* **What this task involves**
Below are some records. Write out the line that contains "How many squares" and all lines after it, exactly, but not the pictures.

* **Records for this exercise**
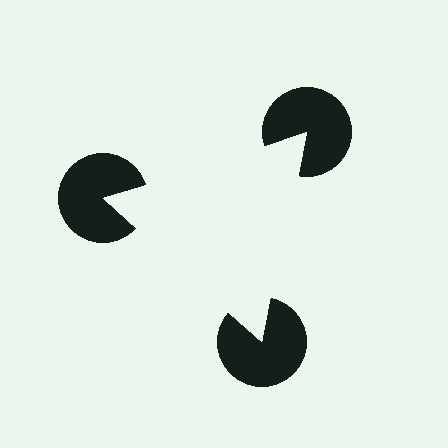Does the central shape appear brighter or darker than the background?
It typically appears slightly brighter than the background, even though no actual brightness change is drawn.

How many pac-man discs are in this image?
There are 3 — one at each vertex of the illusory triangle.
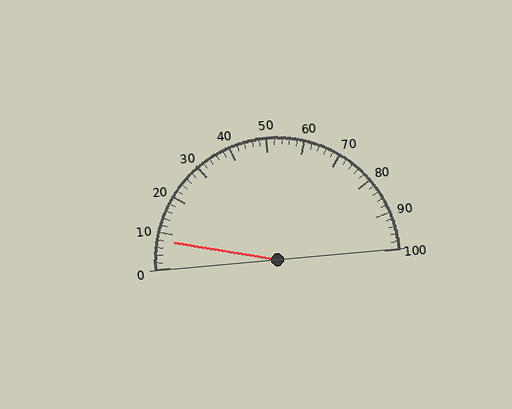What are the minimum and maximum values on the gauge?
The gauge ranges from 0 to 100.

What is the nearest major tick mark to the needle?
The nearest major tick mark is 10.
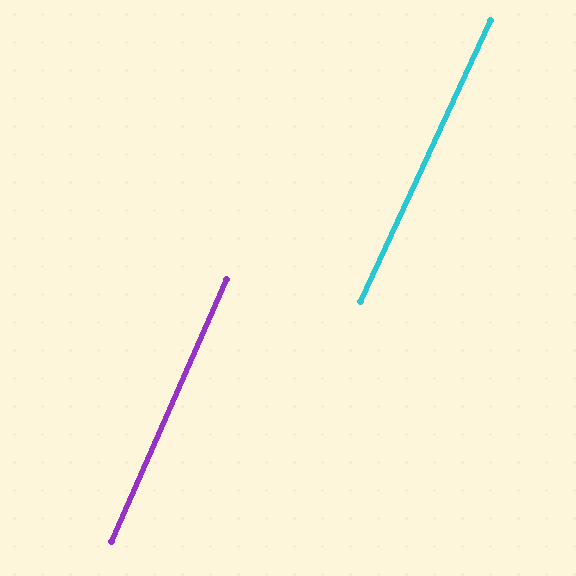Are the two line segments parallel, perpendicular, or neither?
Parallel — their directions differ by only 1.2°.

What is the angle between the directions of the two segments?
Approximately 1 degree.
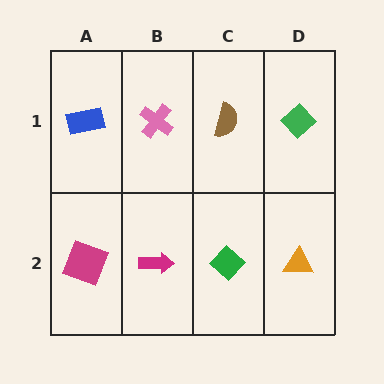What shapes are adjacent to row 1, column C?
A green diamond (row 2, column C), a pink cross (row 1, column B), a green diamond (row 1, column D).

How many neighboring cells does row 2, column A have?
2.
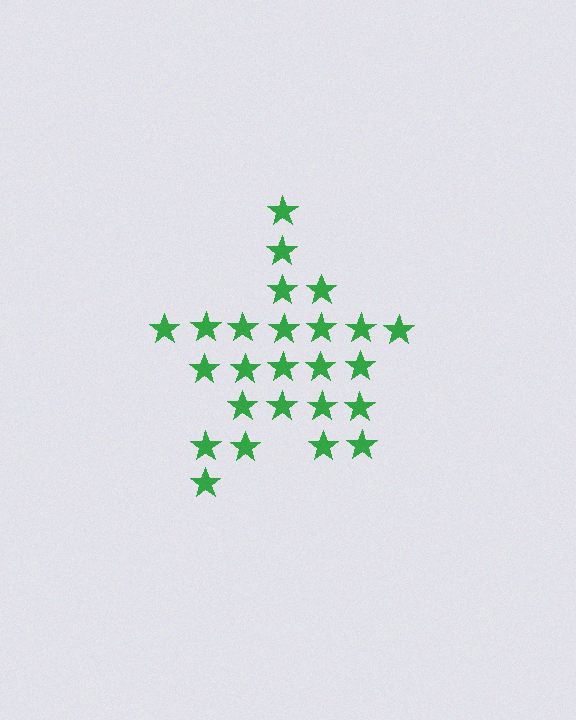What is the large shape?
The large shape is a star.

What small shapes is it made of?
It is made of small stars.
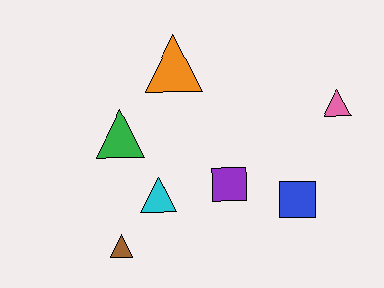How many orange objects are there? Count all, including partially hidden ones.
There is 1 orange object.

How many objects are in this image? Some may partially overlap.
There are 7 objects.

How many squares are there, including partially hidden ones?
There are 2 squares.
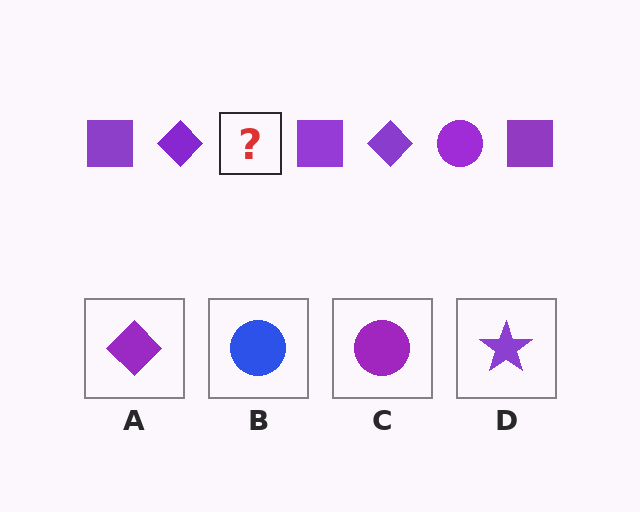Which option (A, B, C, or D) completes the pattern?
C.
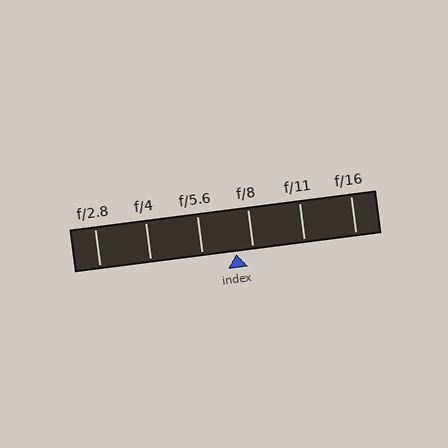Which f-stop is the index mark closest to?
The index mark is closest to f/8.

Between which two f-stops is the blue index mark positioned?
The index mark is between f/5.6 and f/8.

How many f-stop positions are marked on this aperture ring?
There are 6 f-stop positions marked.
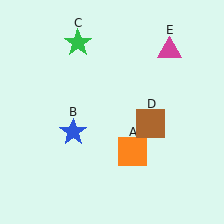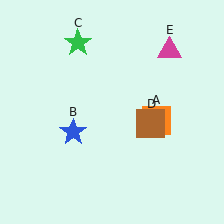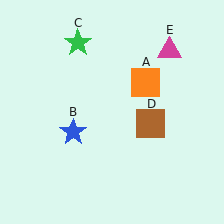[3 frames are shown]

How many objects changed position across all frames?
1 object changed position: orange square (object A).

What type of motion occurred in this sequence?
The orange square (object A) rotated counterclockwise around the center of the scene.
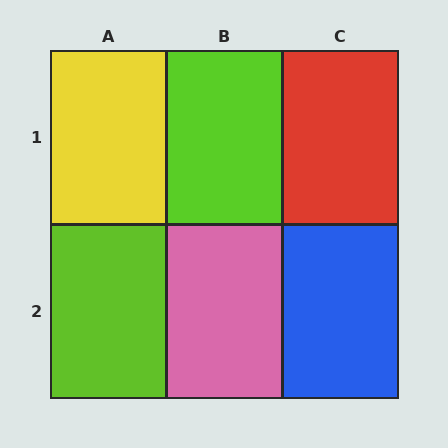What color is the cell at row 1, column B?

* **Task answer**
How many squares are there, including partially hidden ones?
There are 2 squares.
Which option (A, B, C, or D) completes the pattern?
C.
Which f-stop is the index mark closest to?
The index mark is closest to f/8.

Between which two f-stops is the blue index mark positioned?
The index mark is between f/5.6 and f/8.

How many f-stop positions are marked on this aperture ring?
There are 6 f-stop positions marked.
[3 frames are shown]

How many objects changed position across all frames?
1 object changed position: orange square (object A).

What type of motion occurred in this sequence?
The orange square (object A) rotated counterclockwise around the center of the scene.
What color is the cell at row 1, column B?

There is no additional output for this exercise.